◆ **MATERIAL PROVIDED**

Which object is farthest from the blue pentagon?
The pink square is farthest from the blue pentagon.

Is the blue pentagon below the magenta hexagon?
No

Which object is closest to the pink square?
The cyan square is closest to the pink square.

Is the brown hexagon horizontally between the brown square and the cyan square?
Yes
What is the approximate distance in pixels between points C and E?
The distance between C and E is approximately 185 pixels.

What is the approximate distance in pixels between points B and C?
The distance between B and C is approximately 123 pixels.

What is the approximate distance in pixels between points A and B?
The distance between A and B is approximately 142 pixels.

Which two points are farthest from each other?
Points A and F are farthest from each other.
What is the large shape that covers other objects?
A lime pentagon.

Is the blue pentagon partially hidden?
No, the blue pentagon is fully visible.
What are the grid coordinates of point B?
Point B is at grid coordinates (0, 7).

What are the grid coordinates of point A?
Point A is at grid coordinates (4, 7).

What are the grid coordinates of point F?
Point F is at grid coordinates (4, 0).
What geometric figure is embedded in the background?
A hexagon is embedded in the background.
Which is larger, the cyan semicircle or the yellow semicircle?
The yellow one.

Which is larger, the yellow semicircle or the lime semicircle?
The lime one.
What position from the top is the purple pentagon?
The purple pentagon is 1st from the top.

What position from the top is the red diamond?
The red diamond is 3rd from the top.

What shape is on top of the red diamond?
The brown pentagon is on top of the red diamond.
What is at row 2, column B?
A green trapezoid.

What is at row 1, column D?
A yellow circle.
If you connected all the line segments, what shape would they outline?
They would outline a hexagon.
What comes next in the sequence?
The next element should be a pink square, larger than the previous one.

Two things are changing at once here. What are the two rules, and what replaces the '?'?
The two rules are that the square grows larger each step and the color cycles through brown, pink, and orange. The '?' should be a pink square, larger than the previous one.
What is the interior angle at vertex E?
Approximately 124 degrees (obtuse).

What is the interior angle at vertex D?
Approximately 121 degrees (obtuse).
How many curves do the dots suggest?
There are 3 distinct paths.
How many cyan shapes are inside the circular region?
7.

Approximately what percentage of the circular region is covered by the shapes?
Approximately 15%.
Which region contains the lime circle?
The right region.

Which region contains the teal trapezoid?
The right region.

◆ **DO THIS**
Reproduce exactly the line containing "What is the interior angle at vertex E?" and every line after it through the end of the records above, and nothing else.

◆ **ANSWER IN FULL**
What is the interior angle at vertex E?
Approximately 124 degrees (obtuse).

What is the interior angle at vertex D?
Approximately 121 degrees (obtuse).
How many curves do the dots suggest?
There are 3 distinct paths.
How many cyan shapes are inside the circular region?
7.

Approximately what percentage of the circular region is covered by the shapes?
Approximately 15%.
Which region contains the lime circle?
The right region.

Which region contains the teal trapezoid?
The right region.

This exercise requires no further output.